Request: Every entry should be repeated exactly. Omit the pictures.

===== Task material

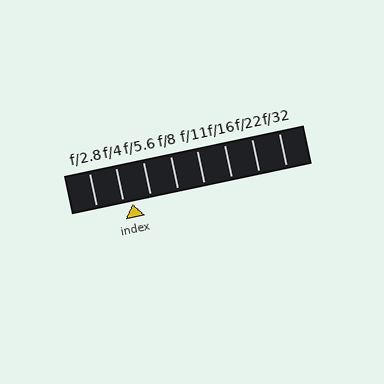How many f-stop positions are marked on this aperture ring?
There are 8 f-stop positions marked.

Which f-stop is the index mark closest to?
The index mark is closest to f/4.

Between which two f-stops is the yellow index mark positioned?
The index mark is between f/4 and f/5.6.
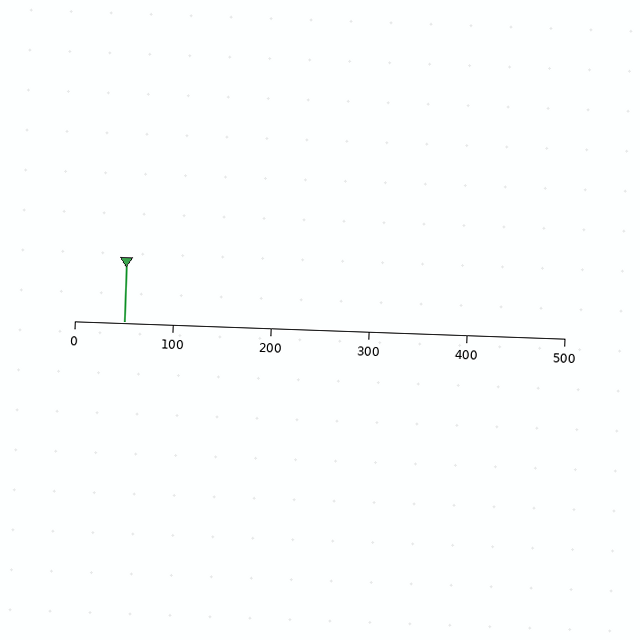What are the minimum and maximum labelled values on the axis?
The axis runs from 0 to 500.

==========

Exercise solution:
How many f-stop positions are marked on this aperture ring?
There are 8 f-stop positions marked.

Which f-stop is the index mark closest to?
The index mark is closest to f/4.

Between which two f-stops is the yellow index mark positioned?
The index mark is between f/4 and f/5.6.
What are the minimum and maximum labelled values on the axis?
The axis runs from 0 to 500.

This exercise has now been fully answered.